[ABOUT THIS TASK] Return the data that follows, keeping every word and mark unchanged.

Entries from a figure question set
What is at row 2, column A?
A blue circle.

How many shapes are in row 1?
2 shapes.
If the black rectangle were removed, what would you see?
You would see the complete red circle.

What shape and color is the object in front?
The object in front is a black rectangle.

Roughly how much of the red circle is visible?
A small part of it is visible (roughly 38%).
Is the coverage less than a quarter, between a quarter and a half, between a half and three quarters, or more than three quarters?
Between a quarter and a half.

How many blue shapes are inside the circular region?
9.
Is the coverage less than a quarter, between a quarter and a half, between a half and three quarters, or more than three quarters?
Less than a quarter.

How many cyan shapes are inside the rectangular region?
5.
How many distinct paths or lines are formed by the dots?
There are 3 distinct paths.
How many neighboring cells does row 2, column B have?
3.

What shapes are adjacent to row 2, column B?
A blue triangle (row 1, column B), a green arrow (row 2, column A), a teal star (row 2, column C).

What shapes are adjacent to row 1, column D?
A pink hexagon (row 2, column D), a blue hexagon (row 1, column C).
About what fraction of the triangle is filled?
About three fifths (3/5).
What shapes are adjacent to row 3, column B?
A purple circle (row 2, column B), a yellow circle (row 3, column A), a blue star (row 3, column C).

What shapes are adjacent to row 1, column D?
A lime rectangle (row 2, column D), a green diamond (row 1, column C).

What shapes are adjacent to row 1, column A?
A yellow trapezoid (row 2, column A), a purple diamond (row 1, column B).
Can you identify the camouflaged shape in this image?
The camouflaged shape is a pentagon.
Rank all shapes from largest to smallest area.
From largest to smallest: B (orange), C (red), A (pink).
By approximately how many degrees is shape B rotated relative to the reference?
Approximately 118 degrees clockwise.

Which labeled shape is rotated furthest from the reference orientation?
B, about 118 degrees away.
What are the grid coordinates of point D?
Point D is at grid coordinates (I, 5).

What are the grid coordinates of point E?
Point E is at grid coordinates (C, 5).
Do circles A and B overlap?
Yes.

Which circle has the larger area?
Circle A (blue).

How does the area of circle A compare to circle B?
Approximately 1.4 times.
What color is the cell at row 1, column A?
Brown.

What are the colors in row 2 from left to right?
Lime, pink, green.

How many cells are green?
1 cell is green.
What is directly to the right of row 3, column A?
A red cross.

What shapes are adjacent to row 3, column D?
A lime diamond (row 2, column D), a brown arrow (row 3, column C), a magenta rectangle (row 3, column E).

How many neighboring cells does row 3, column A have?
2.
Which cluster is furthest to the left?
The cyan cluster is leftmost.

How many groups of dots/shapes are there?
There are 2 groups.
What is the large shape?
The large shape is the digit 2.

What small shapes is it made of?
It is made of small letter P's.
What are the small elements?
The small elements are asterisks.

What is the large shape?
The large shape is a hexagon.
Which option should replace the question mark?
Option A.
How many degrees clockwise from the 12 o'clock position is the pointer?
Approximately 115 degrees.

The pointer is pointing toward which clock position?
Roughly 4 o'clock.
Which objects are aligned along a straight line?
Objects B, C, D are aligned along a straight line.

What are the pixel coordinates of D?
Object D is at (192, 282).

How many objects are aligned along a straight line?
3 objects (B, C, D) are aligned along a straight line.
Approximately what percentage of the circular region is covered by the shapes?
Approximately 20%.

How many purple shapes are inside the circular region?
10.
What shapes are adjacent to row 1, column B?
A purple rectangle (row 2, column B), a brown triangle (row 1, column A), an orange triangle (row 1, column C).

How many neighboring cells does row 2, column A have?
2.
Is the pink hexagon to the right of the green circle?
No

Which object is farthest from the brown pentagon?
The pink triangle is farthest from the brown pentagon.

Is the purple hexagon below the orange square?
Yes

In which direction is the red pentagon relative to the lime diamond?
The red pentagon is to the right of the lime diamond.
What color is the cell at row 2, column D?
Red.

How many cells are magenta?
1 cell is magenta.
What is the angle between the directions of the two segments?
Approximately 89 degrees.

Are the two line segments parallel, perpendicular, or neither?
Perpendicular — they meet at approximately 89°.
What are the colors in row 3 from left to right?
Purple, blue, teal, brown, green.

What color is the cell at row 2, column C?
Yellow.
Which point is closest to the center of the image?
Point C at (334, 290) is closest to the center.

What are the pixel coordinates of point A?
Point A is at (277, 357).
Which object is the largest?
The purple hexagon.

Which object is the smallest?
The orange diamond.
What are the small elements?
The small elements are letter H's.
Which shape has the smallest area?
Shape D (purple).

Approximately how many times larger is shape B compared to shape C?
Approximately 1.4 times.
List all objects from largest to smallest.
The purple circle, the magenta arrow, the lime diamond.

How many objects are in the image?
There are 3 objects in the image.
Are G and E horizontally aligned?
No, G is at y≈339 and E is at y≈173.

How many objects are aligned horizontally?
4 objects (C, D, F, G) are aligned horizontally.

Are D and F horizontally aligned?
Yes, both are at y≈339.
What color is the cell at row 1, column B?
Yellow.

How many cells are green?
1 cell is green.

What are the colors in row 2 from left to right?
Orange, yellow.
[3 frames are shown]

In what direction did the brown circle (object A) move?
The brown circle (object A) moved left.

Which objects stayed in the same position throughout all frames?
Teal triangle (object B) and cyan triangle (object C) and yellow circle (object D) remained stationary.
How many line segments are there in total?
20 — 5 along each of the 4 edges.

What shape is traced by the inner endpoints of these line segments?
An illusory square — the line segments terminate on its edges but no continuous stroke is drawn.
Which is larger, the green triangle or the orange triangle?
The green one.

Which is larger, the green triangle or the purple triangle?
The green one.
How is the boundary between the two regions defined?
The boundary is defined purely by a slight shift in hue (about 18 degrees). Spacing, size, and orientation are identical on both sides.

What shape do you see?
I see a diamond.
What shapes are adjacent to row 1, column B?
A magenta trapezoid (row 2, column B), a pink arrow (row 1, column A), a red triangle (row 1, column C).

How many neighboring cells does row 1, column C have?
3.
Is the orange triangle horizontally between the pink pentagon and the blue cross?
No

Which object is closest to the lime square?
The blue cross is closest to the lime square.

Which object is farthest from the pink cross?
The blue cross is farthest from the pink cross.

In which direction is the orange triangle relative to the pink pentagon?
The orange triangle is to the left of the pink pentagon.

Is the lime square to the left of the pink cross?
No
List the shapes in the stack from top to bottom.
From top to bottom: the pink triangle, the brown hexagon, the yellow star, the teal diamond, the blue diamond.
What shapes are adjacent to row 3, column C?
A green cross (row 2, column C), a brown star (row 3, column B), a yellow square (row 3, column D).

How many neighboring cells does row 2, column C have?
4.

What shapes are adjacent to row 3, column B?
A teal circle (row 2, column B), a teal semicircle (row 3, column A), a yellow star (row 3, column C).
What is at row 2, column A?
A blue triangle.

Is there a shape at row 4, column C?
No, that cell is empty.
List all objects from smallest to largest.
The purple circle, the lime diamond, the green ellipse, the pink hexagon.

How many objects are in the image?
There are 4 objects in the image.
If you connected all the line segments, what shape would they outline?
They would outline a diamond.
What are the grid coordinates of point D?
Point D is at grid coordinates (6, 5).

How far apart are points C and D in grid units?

[RESULT OF THE TASK]
What is at row 2, column A?
A blue circle.

How many shapes are in row 1?
2 shapes.
If the black rectangle were removed, what would you see?
You would see the complete red circle.

What shape and color is the object in front?
The object in front is a black rectangle.

Roughly how much of the red circle is visible?
A small part of it is visible (roughly 38%).
Is the coverage less than a quarter, between a quarter and a half, between a half and three quarters, or more than three quarters?
Between a quarter and a half.

How many blue shapes are inside the circular region?
9.
Is the coverage less than a quarter, between a quarter and a half, between a half and three quarters, or more than three quarters?
Less than a quarter.

How many cyan shapes are inside the rectangular region?
5.
How many distinct paths or lines are formed by the dots?
There are 3 distinct paths.
How many neighboring cells does row 2, column B have?
3.

What shapes are adjacent to row 2, column B?
A blue triangle (row 1, column B), a green arrow (row 2, column A), a teal star (row 2, column C).

What shapes are adjacent to row 1, column D?
A pink hexagon (row 2, column D), a blue hexagon (row 1, column C).
About what fraction of the triangle is filled?
About three fifths (3/5).
What shapes are adjacent to row 3, column B?
A purple circle (row 2, column B), a yellow circle (row 3, column A), a blue star (row 3, column C).

What shapes are adjacent to row 1, column D?
A lime rectangle (row 2, column D), a green diamond (row 1, column C).

What shapes are adjacent to row 1, column A?
A yellow trapezoid (row 2, column A), a purple diamond (row 1, column B).
Can you identify the camouflaged shape in this image?
The camouflaged shape is a pentagon.
Rank all shapes from largest to smallest area.
From largest to smallest: B (orange), C (red), A (pink).
By approximately how many degrees is shape B rotated relative to the reference?
Approximately 118 degrees clockwise.

Which labeled shape is rotated furthest from the reference orientation?
B, about 118 degrees away.
What are the grid coordinates of point D?
Point D is at grid coordinates (I, 5).

What are the grid coordinates of point E?
Point E is at grid coordinates (C, 5).
Do circles A and B overlap?
Yes.

Which circle has the larger area?
Circle A (blue).

How does the area of circle A compare to circle B?
Approximately 1.4 times.
What color is the cell at row 1, column A?
Brown.

What are the colors in row 2 from left to right?
Lime, pink, green.

How many cells are green?
1 cell is green.
What is directly to the right of row 3, column A?
A red cross.

What shapes are adjacent to row 3, column D?
A lime diamond (row 2, column D), a brown arrow (row 3, column C), a magenta rectangle (row 3, column E).

How many neighboring cells does row 3, column A have?
2.
Which cluster is furthest to the left?
The cyan cluster is leftmost.

How many groups of dots/shapes are there?
There are 2 groups.
What is the large shape?
The large shape is the digit 2.

What small shapes is it made of?
It is made of small letter P's.
What are the small elements?
The small elements are asterisks.

What is the large shape?
The large shape is a hexagon.
Which option should replace the question mark?
Option A.
How many degrees clockwise from the 12 o'clock position is the pointer?
Approximately 115 degrees.

The pointer is pointing toward which clock position?
Roughly 4 o'clock.
Which objects are aligned along a straight line?
Objects B, C, D are aligned along a straight line.

What are the pixel coordinates of D?
Object D is at (192, 282).

How many objects are aligned along a straight line?
3 objects (B, C, D) are aligned along a straight line.
Approximately what percentage of the circular region is covered by the shapes?
Approximately 20%.

How many purple shapes are inside the circular region?
10.
What shapes are adjacent to row 1, column B?
A purple rectangle (row 2, column B), a brown triangle (row 1, column A), an orange triangle (row 1, column C).

How many neighboring cells does row 2, column A have?
2.
Is the pink hexagon to the right of the green circle?
No

Which object is farthest from the brown pentagon?
The pink triangle is farthest from the brown pentagon.

Is the purple hexagon below the orange square?
Yes

In which direction is the red pentagon relative to the lime diamond?
The red pentagon is to the right of the lime diamond.
What color is the cell at row 2, column D?
Red.

How many cells are magenta?
1 cell is magenta.
What is the angle between the directions of the two segments?
Approximately 89 degrees.

Are the two line segments parallel, perpendicular, or neither?
Perpendicular — they meet at approximately 89°.
What are the colors in row 3 from left to right?
Purple, blue, teal, brown, green.

What color is the cell at row 2, column C?
Yellow.
Which point is closest to the center of the image?
Point C at (334, 290) is closest to the center.

What are the pixel coordinates of point A?
Point A is at (277, 357).
Which object is the largest?
The purple hexagon.

Which object is the smallest?
The orange diamond.
What are the small elements?
The small elements are letter H's.
Which shape has the smallest area?
Shape D (purple).

Approximately how many times larger is shape B compared to shape C?
Approximately 1.4 times.
List all objects from largest to smallest.
The purple circle, the magenta arrow, the lime diamond.

How many objects are in the image?
There are 3 objects in the image.
Are G and E horizontally aligned?
No, G is at y≈339 and E is at y≈173.

How many objects are aligned horizontally?
4 objects (C, D, F, G) are aligned horizontally.

Are D and F horizontally aligned?
Yes, both are at y≈339.
What color is the cell at row 1, column B?
Yellow.

How many cells are green?
1 cell is green.

What are the colors in row 2 from left to right?
Orange, yellow.
[3 frames are shown]

In what direction did the brown circle (object A) move?
The brown circle (object A) moved left.

Which objects stayed in the same position throughout all frames?
Teal triangle (object B) and cyan triangle (object C) and yellow circle (object D) remained stationary.
How many line segments are there in total?
20 — 5 along each of the 4 edges.

What shape is traced by the inner endpoints of these line segments?
An illusory square — the line segments terminate on its edges but no continuous stroke is drawn.
Which is larger, the green triangle or the orange triangle?
The green one.

Which is larger, the green triangle or the purple triangle?
The green one.
How is the boundary between the two regions defined?
The boundary is defined purely by a slight shift in hue (about 18 degrees). Spacing, size, and orientation are identical on both sides.

What shape do you see?
I see a diamond.
What shapes are adjacent to row 1, column B?
A magenta trapezoid (row 2, column B), a pink arrow (row 1, column A), a red triangle (row 1, column C).

How many neighboring cells does row 1, column C have?
3.
Is the orange triangle horizontally between the pink pentagon and the blue cross?
No

Which object is closest to the lime square?
The blue cross is closest to the lime square.

Which object is farthest from the pink cross?
The blue cross is farthest from the pink cross.

In which direction is the orange triangle relative to the pink pentagon?
The orange triangle is to the left of the pink pentagon.

Is the lime square to the left of the pink cross?
No
List the shapes in the stack from top to bottom.
From top to bottom: the pink triangle, the brown hexagon, the yellow star, the teal diamond, the blue diamond.
What shapes are adjacent to row 3, column C?
A green cross (row 2, column C), a brown star (row 3, column B), a yellow square (row 3, column D).

How many neighboring cells does row 2, column C have?
4.

What shapes are adjacent to row 3, column B?
A teal circle (row 2, column B), a teal semicircle (row 3, column A), a yellow star (row 3, column C).
What is at row 2, column A?
A blue triangle.

Is there a shape at row 4, column C?
No, that cell is empty.
List all objects from smallest to largest.
The purple circle, the lime diamond, the green ellipse, the pink hexagon.

How many objects are in the image?
There are 4 objects in the image.
If you connected all the line segments, what shape would they outline?
They would outline a diamond.
What are the grid coordinates of point D?
Point D is at grid coordinates (6, 5).

How far apart are points C and D in grid units?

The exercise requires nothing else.